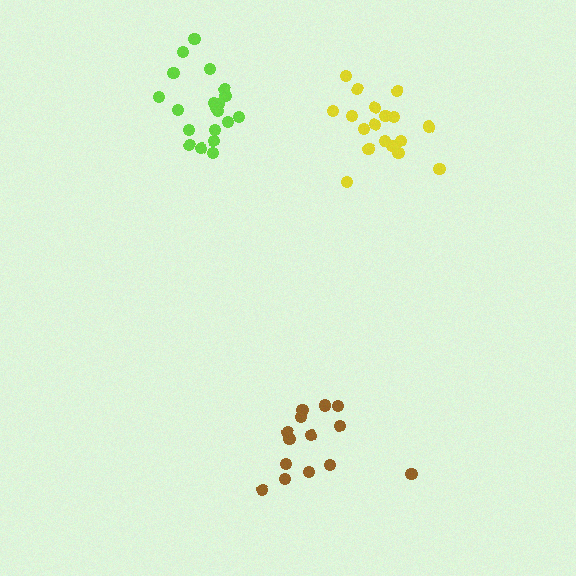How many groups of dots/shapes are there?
There are 3 groups.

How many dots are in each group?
Group 1: 18 dots, Group 2: 14 dots, Group 3: 20 dots (52 total).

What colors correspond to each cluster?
The clusters are colored: yellow, brown, lime.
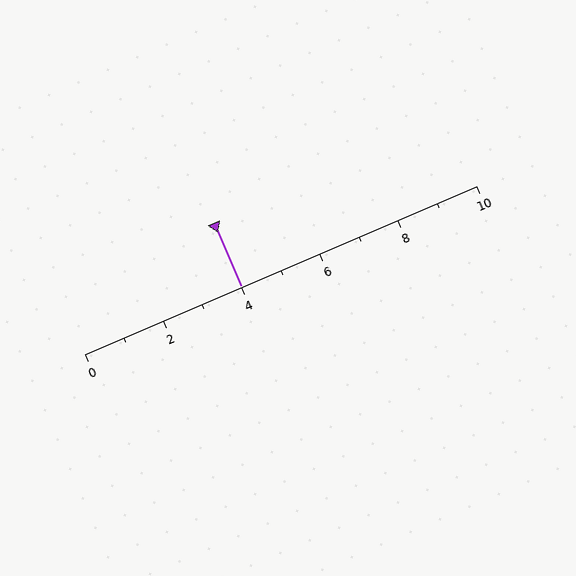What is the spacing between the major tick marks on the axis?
The major ticks are spaced 2 apart.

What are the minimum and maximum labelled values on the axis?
The axis runs from 0 to 10.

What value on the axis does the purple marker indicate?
The marker indicates approximately 4.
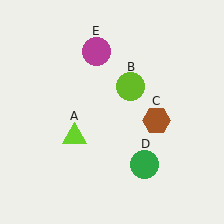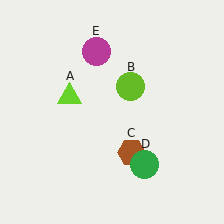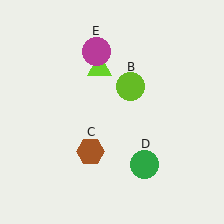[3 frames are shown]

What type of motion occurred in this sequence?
The lime triangle (object A), brown hexagon (object C) rotated clockwise around the center of the scene.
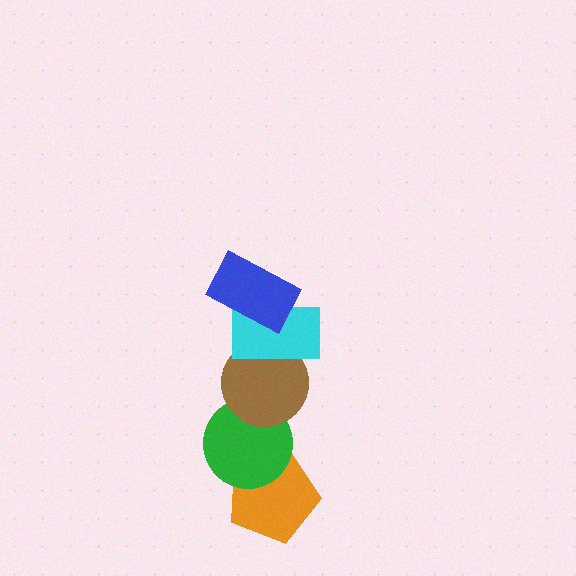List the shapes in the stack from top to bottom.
From top to bottom: the blue rectangle, the cyan rectangle, the brown circle, the green circle, the orange pentagon.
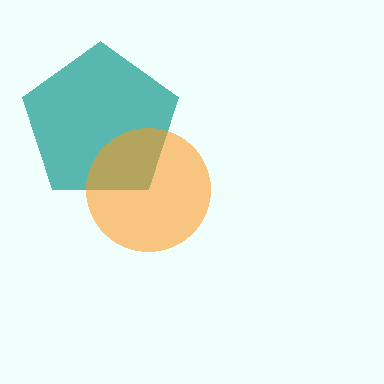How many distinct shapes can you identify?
There are 2 distinct shapes: a teal pentagon, an orange circle.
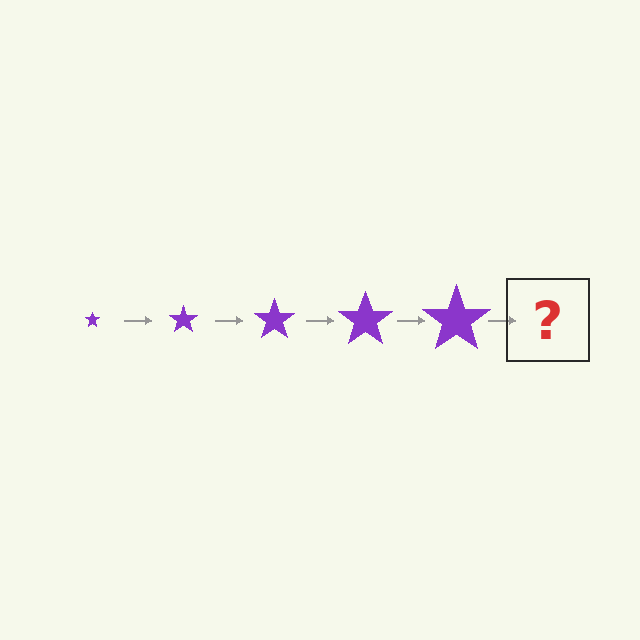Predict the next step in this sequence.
The next step is a purple star, larger than the previous one.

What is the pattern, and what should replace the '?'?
The pattern is that the star gets progressively larger each step. The '?' should be a purple star, larger than the previous one.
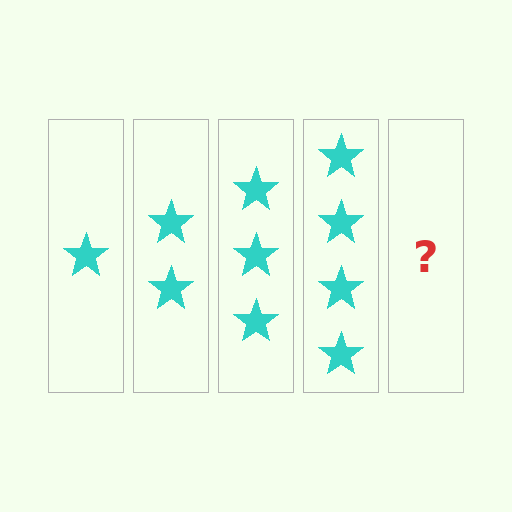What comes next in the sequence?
The next element should be 5 stars.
_ _ _ _ _ _ _
Short exercise ->
Write out the listing above exactly as it stands, pictures excluded.

Result of this task ->
How many groups of dots/shapes are there?
There are 3 groups.

How many dots are in each group?
Group 1: 18 dots, Group 2: 14 dots, Group 3: 20 dots (52 total).

What colors correspond to each cluster?
The clusters are colored: yellow, brown, lime.
What is the spacing between the major tick marks on the axis?
The major ticks are spaced 2 apart.

What are the minimum and maximum labelled values on the axis?
The axis runs from 0 to 10.

What value on the axis does the purple marker indicate?
The marker indicates approximately 4.
[3 frames are shown]

What type of motion occurred in this sequence?
The lime triangle (object A), brown hexagon (object C) rotated clockwise around the center of the scene.
List the shapes in the stack from top to bottom.
From top to bottom: the blue rectangle, the cyan rectangle, the brown circle, the green circle, the orange pentagon.
How many distinct shapes can you identify?
There are 2 distinct shapes: a teal pentagon, an orange circle.
Predict the next step in this sequence.
The next step is a purple star, larger than the previous one.

What is the pattern, and what should replace the '?'?
The pattern is that the star gets progressively larger each step. The '?' should be a purple star, larger than the previous one.
What comes next in the sequence?
The next element should be 5 stars.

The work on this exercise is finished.